*Aim of the task:*
Find the line with "How many objects are in this image?". Transcribe it and each later line of the data exactly, up to and including the last.

*Supplied records:*

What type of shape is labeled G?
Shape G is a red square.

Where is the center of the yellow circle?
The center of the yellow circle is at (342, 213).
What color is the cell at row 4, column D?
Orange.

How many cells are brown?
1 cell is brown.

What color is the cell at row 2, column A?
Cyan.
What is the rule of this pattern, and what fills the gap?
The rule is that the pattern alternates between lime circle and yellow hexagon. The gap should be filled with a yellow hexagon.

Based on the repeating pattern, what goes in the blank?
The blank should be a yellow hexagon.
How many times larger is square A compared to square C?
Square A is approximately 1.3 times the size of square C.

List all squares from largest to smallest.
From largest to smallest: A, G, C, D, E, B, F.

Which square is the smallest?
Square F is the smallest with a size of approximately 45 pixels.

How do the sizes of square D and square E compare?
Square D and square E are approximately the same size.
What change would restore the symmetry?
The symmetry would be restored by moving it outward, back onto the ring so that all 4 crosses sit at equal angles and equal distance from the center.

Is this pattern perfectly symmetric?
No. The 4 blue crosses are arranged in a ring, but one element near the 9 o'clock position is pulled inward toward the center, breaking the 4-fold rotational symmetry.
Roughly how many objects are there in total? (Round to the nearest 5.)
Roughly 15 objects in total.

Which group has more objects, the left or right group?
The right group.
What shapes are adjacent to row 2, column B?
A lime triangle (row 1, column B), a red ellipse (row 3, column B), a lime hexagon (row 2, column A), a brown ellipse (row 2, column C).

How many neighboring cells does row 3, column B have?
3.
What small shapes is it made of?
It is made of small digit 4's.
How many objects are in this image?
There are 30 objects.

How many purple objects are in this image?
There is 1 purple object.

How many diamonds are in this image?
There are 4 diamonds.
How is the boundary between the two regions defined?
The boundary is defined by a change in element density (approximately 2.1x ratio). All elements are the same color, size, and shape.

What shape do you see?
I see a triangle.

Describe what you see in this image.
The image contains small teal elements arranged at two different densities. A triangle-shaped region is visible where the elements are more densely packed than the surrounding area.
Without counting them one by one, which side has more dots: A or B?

*Output for this exercise:*
How many objects are in this image?
There are 30 objects.

How many purple objects are in this image?
There is 1 purple object.

How many diamonds are in this image?
There are 4 diamonds.
How is the boundary between the two regions defined?
The boundary is defined by a change in element density (approximately 2.1x ratio). All elements are the same color, size, and shape.

What shape do you see?
I see a triangle.

Describe what you see in this image.
The image contains small teal elements arranged at two different densities. A triangle-shaped region is visible where the elements are more densely packed than the surrounding area.
Without counting them one by one, which side has more dots: A or B?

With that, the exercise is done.